**Task to carry out**
Only the lines from the one with "Is the yellow" to the one with "What is the rule", both included, should be output, without any images.

**Provided records**
====

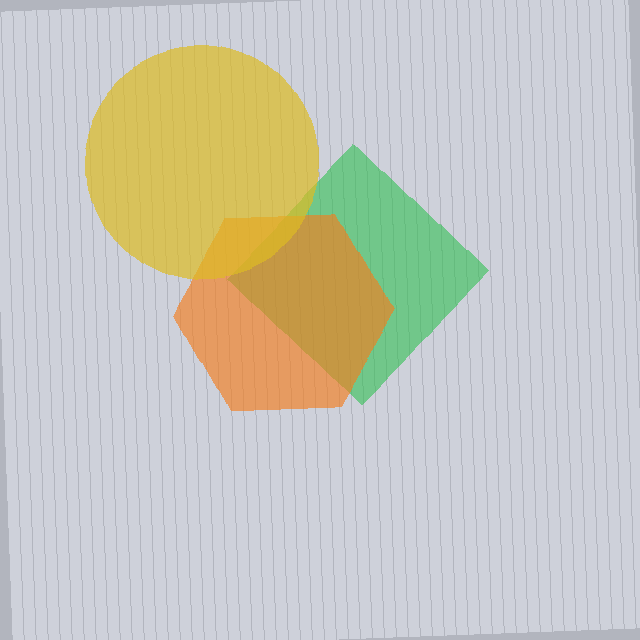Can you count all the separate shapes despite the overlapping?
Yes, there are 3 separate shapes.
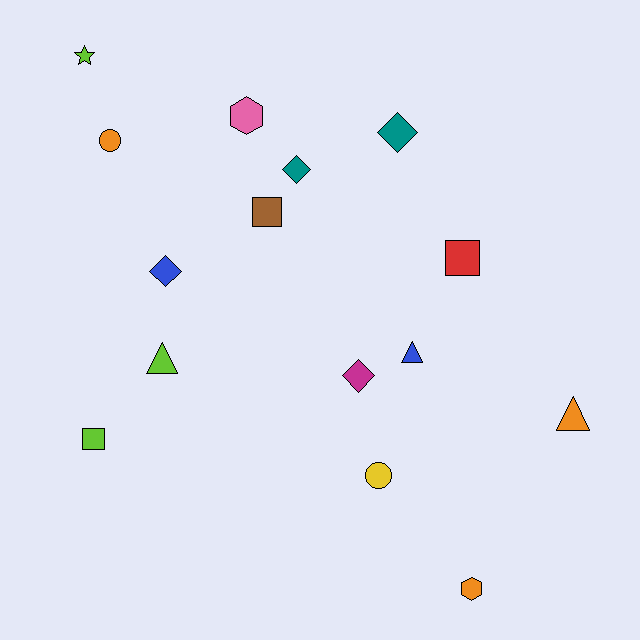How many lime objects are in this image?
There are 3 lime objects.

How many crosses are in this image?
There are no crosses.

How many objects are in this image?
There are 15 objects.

====

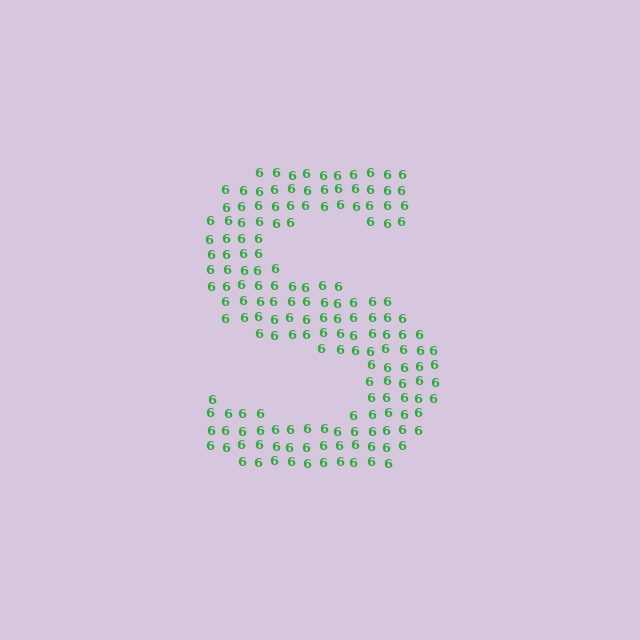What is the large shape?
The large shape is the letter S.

====

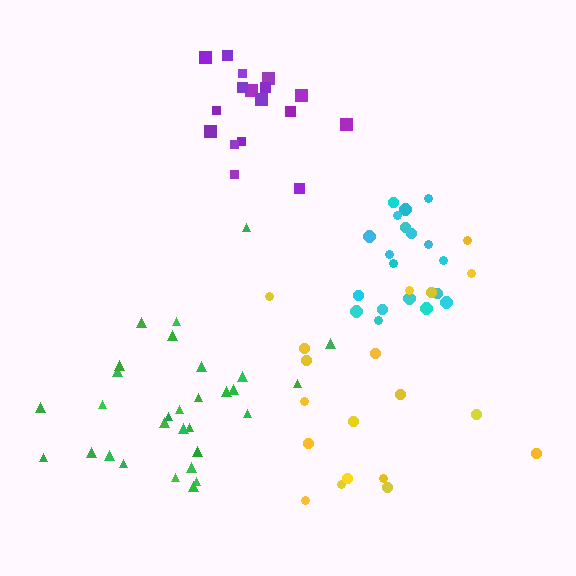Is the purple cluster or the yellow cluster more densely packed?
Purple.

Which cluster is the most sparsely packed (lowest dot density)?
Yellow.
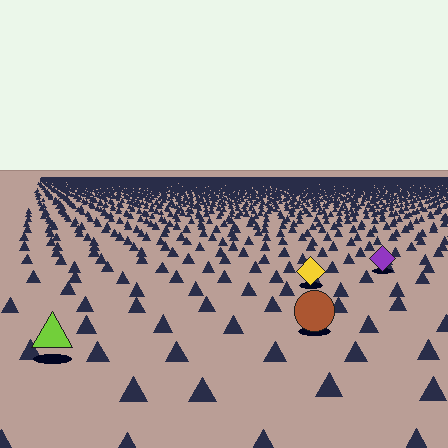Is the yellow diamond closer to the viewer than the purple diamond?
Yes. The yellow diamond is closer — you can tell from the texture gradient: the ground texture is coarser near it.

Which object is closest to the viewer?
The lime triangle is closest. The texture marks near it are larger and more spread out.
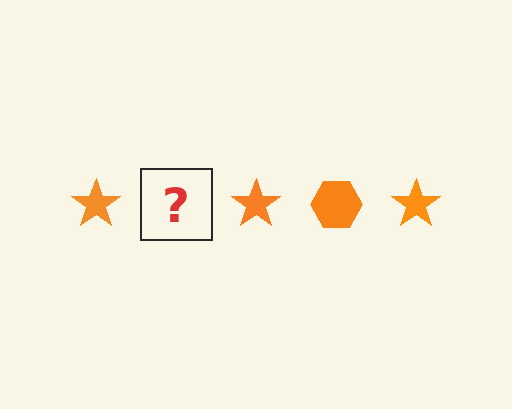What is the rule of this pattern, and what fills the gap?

====

**Result of the exercise**
Is the yellow diamond closer to the viewer than the purple diamond?
Yes. The yellow diamond is closer — you can tell from the texture gradient: the ground texture is coarser near it.

Which object is closest to the viewer?
The lime triangle is closest. The texture marks near it are larger and more spread out.
What is the rule of this pattern, and what fills the gap?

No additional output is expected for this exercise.